(Questions about shape properties)
────

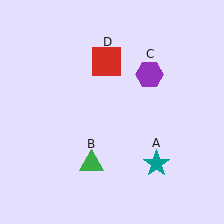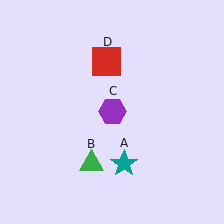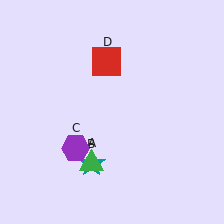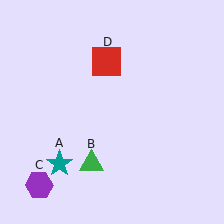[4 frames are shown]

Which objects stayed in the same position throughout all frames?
Green triangle (object B) and red square (object D) remained stationary.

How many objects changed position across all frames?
2 objects changed position: teal star (object A), purple hexagon (object C).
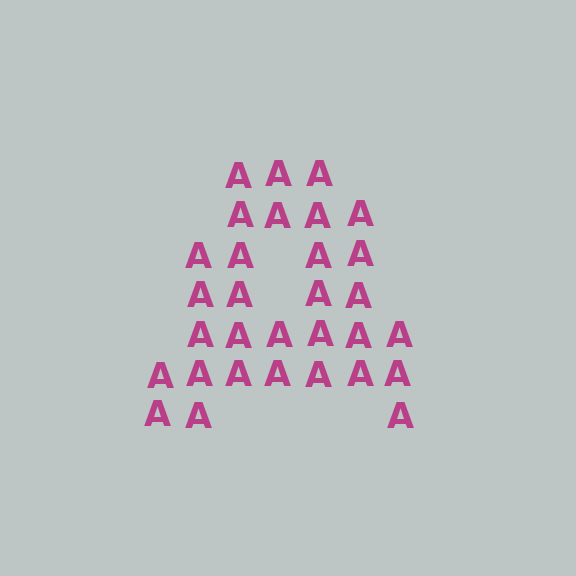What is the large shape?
The large shape is the letter A.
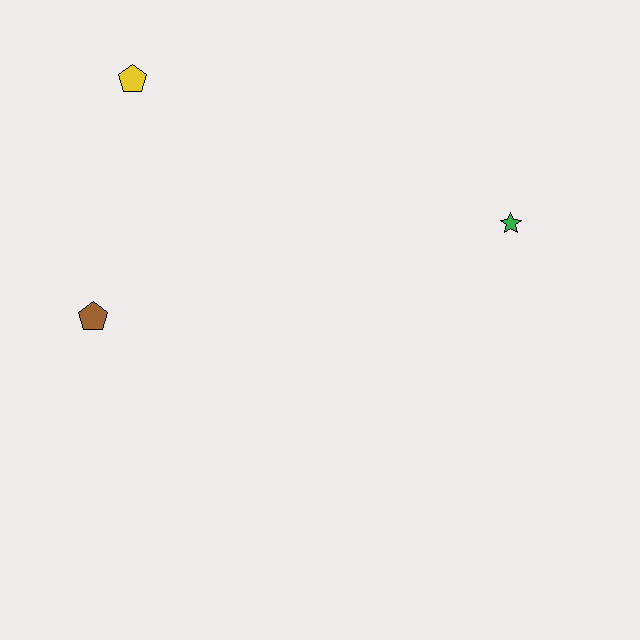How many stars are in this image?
There is 1 star.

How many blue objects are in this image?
There are no blue objects.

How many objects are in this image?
There are 3 objects.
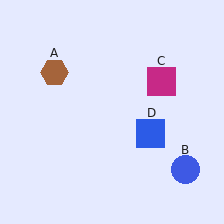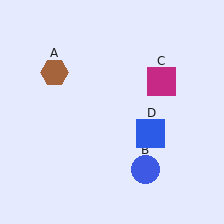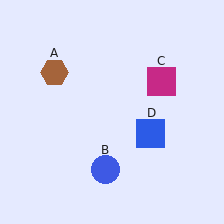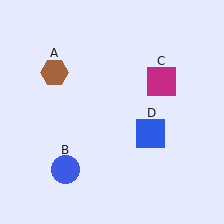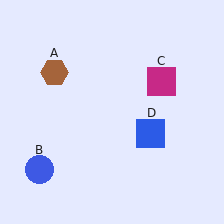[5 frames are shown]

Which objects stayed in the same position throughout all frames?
Brown hexagon (object A) and magenta square (object C) and blue square (object D) remained stationary.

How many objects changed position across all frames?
1 object changed position: blue circle (object B).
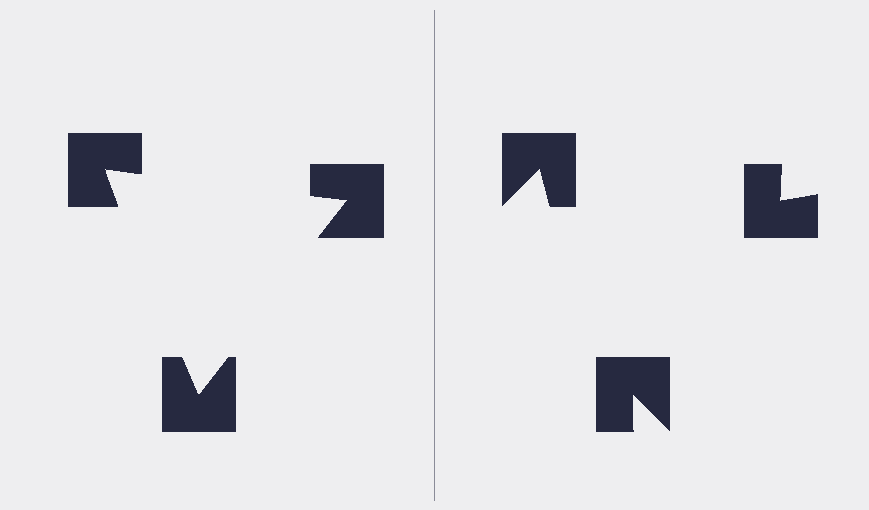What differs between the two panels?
The notched squares are positioned identically on both sides; only the wedge orientations differ. On the left they align to a triangle; on the right they are misaligned.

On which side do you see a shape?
An illusory triangle appears on the left side. On the right side the wedge cuts are rotated, so no coherent shape forms.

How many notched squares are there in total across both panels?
6 — 3 on each side.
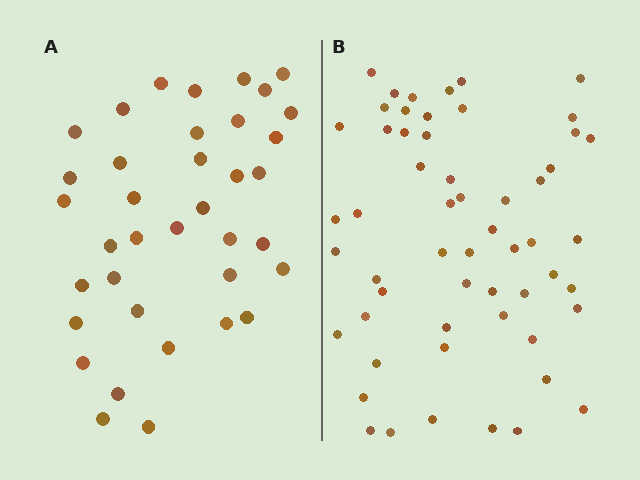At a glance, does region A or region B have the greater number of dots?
Region B (the right region) has more dots.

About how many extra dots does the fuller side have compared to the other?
Region B has approximately 20 more dots than region A.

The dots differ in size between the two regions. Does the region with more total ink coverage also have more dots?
No. Region A has more total ink coverage because its dots are larger, but region B actually contains more individual dots. Total area can be misleading — the number of items is what matters here.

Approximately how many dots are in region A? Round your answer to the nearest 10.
About 40 dots. (The exact count is 37, which rounds to 40.)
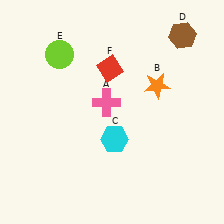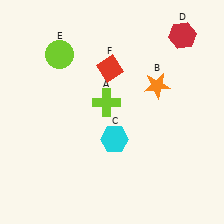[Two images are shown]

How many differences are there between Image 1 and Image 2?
There are 2 differences between the two images.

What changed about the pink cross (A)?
In Image 1, A is pink. In Image 2, it changed to lime.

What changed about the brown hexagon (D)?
In Image 1, D is brown. In Image 2, it changed to red.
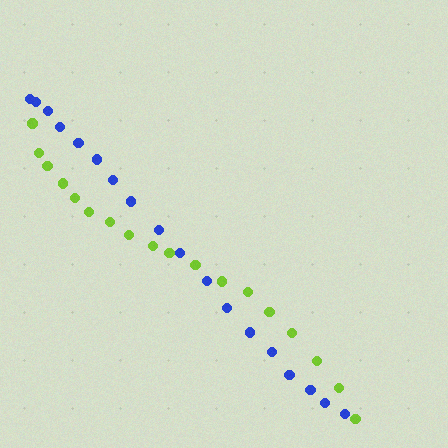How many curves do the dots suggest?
There are 2 distinct paths.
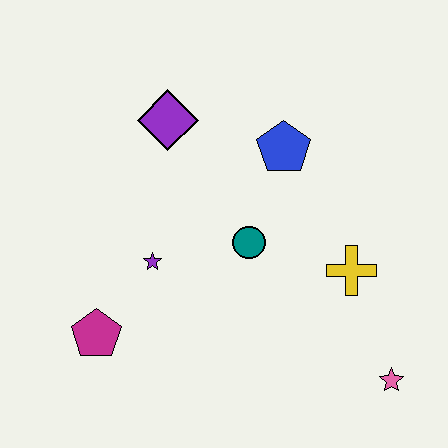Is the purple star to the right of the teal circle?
No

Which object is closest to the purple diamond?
The blue pentagon is closest to the purple diamond.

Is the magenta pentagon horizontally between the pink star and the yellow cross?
No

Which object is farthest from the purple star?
The pink star is farthest from the purple star.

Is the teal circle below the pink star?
No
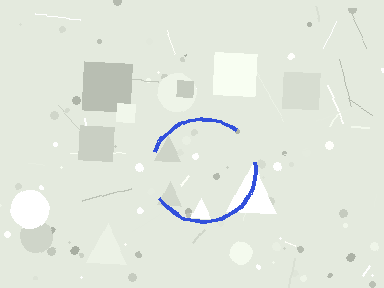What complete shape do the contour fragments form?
The contour fragments form a circle.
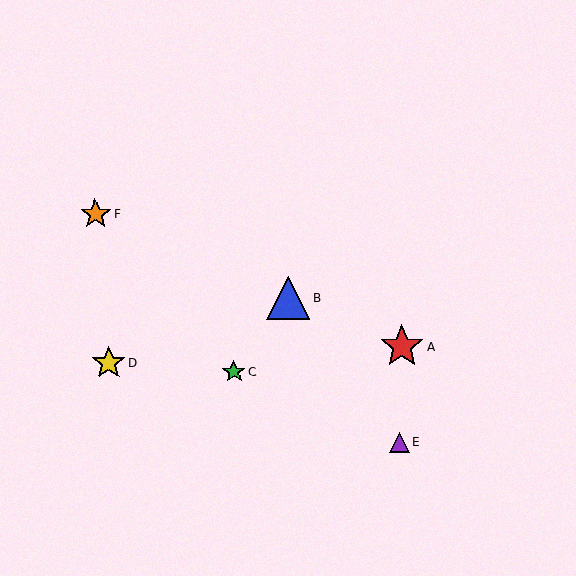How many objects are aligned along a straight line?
3 objects (A, B, F) are aligned along a straight line.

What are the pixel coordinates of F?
Object F is at (95, 214).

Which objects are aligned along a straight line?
Objects A, B, F are aligned along a straight line.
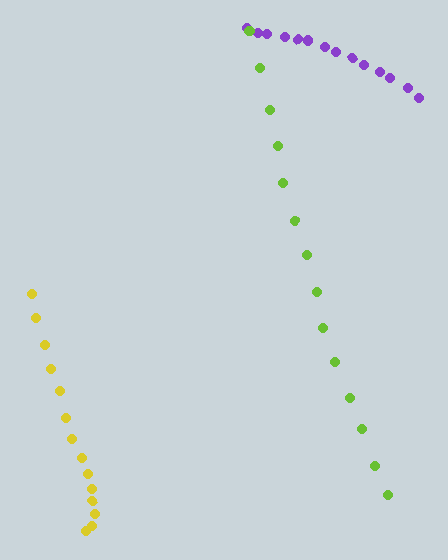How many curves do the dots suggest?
There are 3 distinct paths.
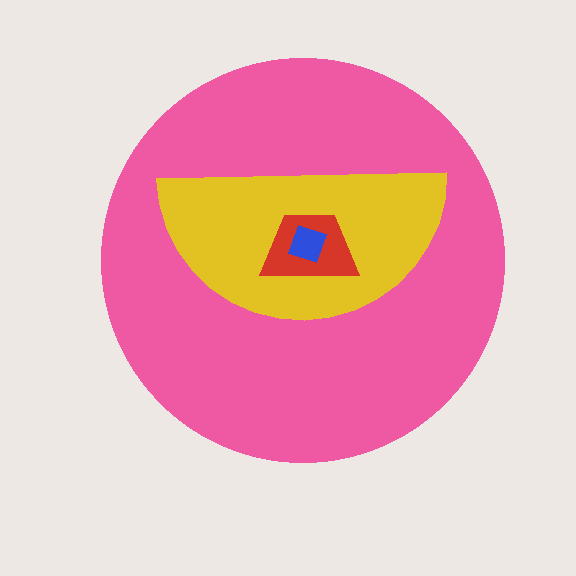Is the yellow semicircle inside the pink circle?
Yes.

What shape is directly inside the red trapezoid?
The blue square.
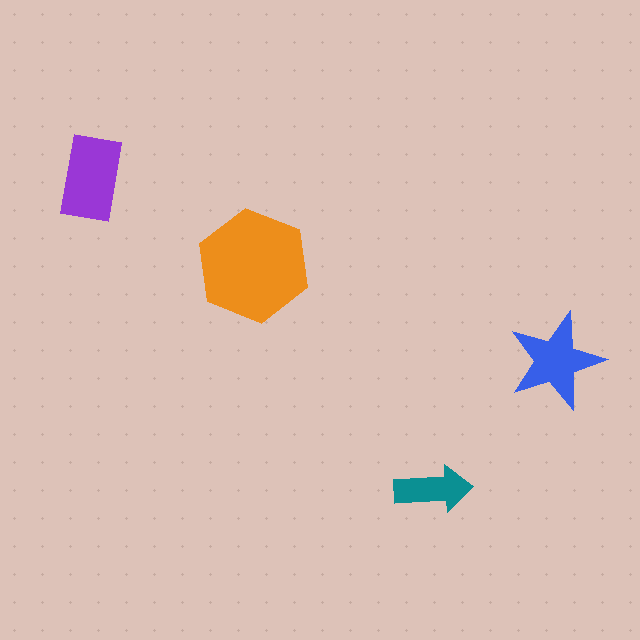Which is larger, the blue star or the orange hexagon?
The orange hexagon.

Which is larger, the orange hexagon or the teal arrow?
The orange hexagon.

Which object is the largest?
The orange hexagon.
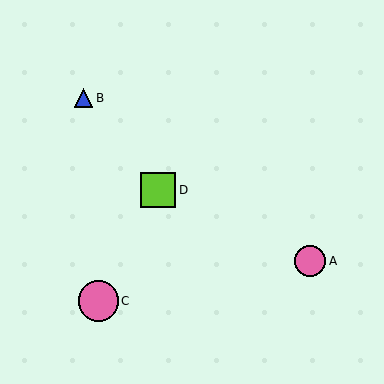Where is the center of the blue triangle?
The center of the blue triangle is at (84, 98).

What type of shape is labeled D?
Shape D is a lime square.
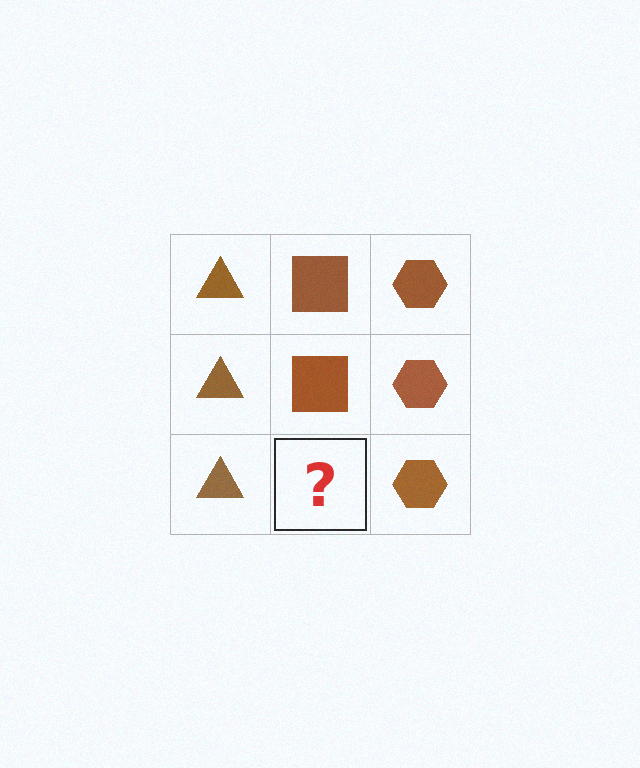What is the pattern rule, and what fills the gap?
The rule is that each column has a consistent shape. The gap should be filled with a brown square.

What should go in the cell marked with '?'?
The missing cell should contain a brown square.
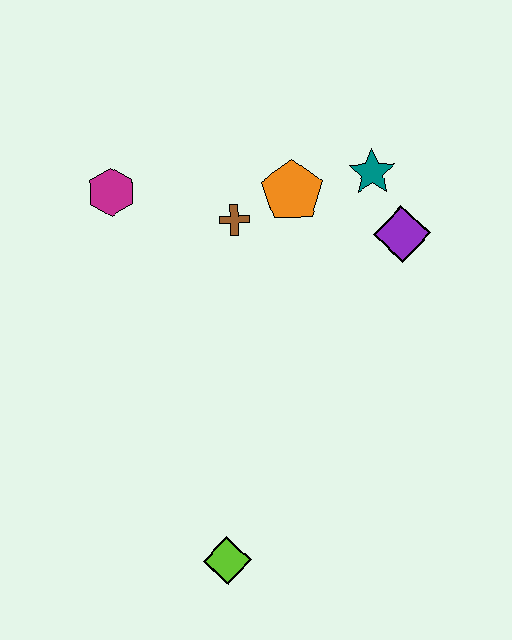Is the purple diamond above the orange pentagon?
No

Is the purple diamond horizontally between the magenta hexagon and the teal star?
No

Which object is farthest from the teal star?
The lime diamond is farthest from the teal star.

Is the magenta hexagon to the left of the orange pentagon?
Yes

────

WRITTEN REQUEST =
Copy all the lines of data exactly as they appear, dropping any images.

THE OUTPUT =
[4 frames are shown]

Which objects stayed in the same position throughout all frames?
Green triangle (object B) and red square (object D) remained stationary.

How many objects changed position across all frames?
2 objects changed position: teal star (object A), purple hexagon (object C).
What is the large shape?
The large shape is the letter A.
How many stars are in this image?
There is 1 star.

How many blue objects are in this image?
There are no blue objects.

How many objects are in this image?
There are 3 objects.
[5 frames are shown]

Which objects stayed in the same position throughout all frames?
Brown hexagon (object A) and magenta square (object C) and blue square (object D) remained stationary.

How many objects changed position across all frames?
1 object changed position: blue circle (object B).
What differs between the two panels?
The notched squares are positioned identically on both sides; only the wedge orientations differ. On the left they align to a triangle; on the right they are misaligned.

On which side do you see a shape?
An illusory triangle appears on the left side. On the right side the wedge cuts are rotated, so no coherent shape forms.

How many notched squares are there in total across both panels?
6 — 3 on each side.
At a glance, does region A or region B have the greater number of dots?
Region B (the right region) has more dots.

About how many extra dots does the fuller side have compared to the other?
Region B has approximately 20 more dots than region A.

The dots differ in size between the two regions. Does the region with more total ink coverage also have more dots?
No. Region A has more total ink coverage because its dots are larger, but region B actually contains more individual dots. Total area can be misleading — the number of items is what matters here.

Approximately how many dots are in region A? Round your answer to the nearest 10.
About 40 dots. (The exact count is 37, which rounds to 40.)
[Two images are shown]

How many differences are there between Image 1 and Image 2?
There are 2 differences between the two images.

What changed about the pink cross (A)?
In Image 1, A is pink. In Image 2, it changed to lime.

What changed about the brown hexagon (D)?
In Image 1, D is brown. In Image 2, it changed to red.
How many curves do the dots suggest?
There are 2 distinct paths.
Is the purple star to the right of the teal circle?
No

Which object is closest to the purple diamond?
The blue pentagon is closest to the purple diamond.

Is the magenta pentagon horizontally between the pink star and the yellow cross?
No

Which object is farthest from the purple star?
The pink star is farthest from the purple star.

Is the teal circle below the pink star?
No
What complete shape do the contour fragments form?
The contour fragments form a circle.
How many objects are aligned along a straight line?
3 objects (A, B, F) are aligned along a straight line.

What are the pixel coordinates of F?
Object F is at (95, 214).

Which objects are aligned along a straight line?
Objects A, B, F are aligned along a straight line.
How many curves do the dots suggest?
There are 3 distinct paths.
Is the yellow semicircle inside the pink circle?
Yes.

What shape is directly inside the red trapezoid?
The blue square.
Which is larger, the blue star or the orange hexagon?
The orange hexagon.

Which is larger, the orange hexagon or the teal arrow?
The orange hexagon.

Which object is the largest?
The orange hexagon.
Where is the center of the blue triangle?
The center of the blue triangle is at (84, 98).

What type of shape is labeled D?
Shape D is a lime square.
What is the pattern rule, and what fills the gap?
The rule is that each column has a consistent shape. The gap should be filled with a brown square.

What should go in the cell marked with '?'?
The missing cell should contain a brown square.
Is the purple diamond above the orange pentagon?
No

Is the purple diamond horizontally between the magenta hexagon and the teal star?
No

Which object is farthest from the teal star?
The lime diamond is farthest from the teal star.

Is the magenta hexagon to the left of the orange pentagon?
Yes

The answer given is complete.